> _Records shown_:
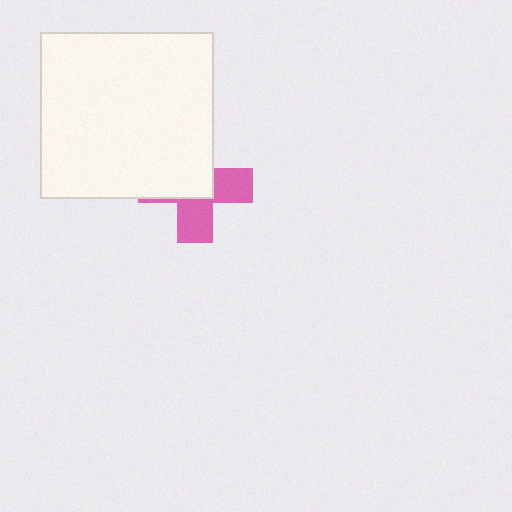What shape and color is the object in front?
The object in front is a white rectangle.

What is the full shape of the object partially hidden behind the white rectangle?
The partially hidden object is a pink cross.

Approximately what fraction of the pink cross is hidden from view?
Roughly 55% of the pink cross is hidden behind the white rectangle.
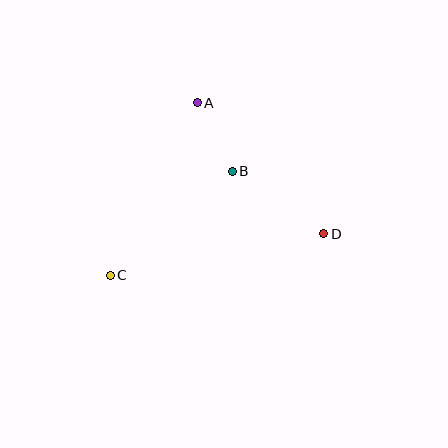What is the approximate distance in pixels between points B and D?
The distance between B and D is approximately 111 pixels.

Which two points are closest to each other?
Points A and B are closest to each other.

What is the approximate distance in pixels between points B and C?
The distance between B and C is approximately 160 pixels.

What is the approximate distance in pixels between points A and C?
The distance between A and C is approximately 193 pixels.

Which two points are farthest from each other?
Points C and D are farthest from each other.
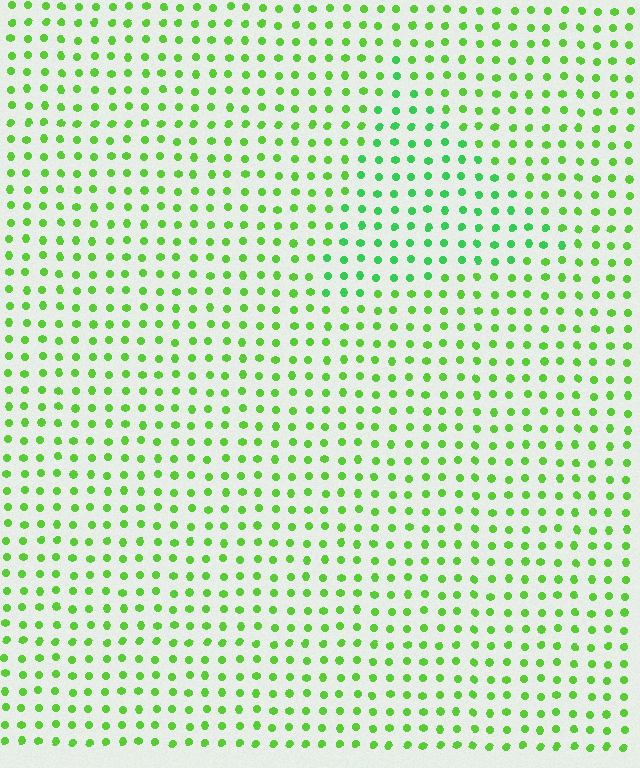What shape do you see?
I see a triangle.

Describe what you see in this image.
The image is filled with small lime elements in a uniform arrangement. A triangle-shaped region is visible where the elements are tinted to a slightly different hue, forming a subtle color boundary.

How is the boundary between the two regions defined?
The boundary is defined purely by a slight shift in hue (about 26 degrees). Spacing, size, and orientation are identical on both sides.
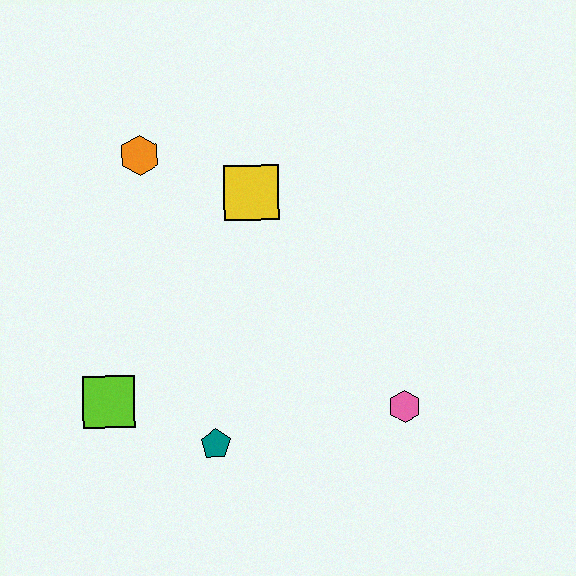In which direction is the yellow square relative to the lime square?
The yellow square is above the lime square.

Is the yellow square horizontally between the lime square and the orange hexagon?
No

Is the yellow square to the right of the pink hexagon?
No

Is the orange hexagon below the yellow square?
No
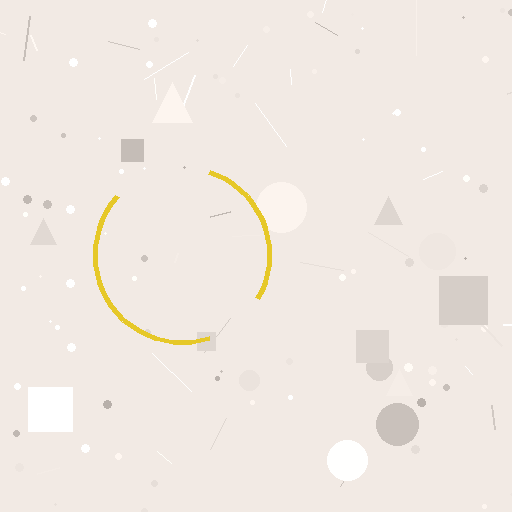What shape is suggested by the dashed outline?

==

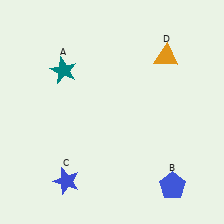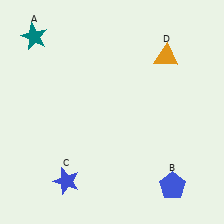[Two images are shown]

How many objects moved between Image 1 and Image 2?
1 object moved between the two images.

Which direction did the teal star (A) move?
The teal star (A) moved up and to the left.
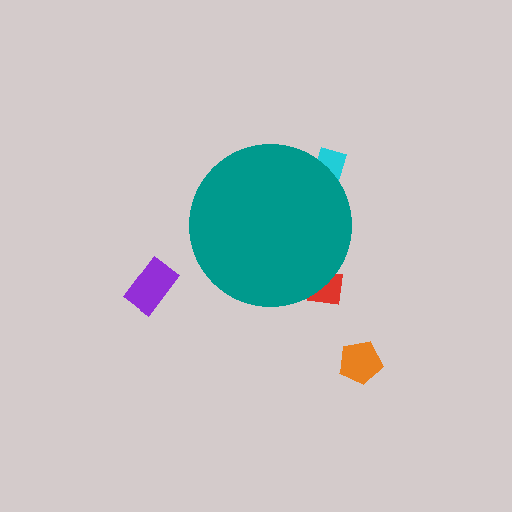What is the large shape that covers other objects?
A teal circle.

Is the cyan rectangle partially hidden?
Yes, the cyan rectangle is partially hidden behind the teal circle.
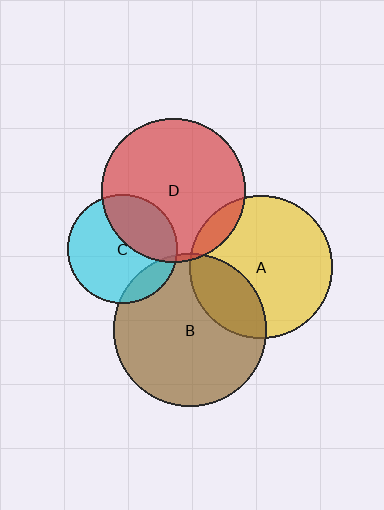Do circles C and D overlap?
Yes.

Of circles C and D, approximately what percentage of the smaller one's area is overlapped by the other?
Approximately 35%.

> _Your instructions_:
Extract exactly, and only, the lines from the one with "Is the yellow square to" to the one with "What shape is", both ends counted. Leave the images behind.

> _Output for this task_:
Is the yellow square to the right of the pink hexagon?
No

Is the orange hexagon below the yellow square?
No
What shape is suggested by the dashed outline?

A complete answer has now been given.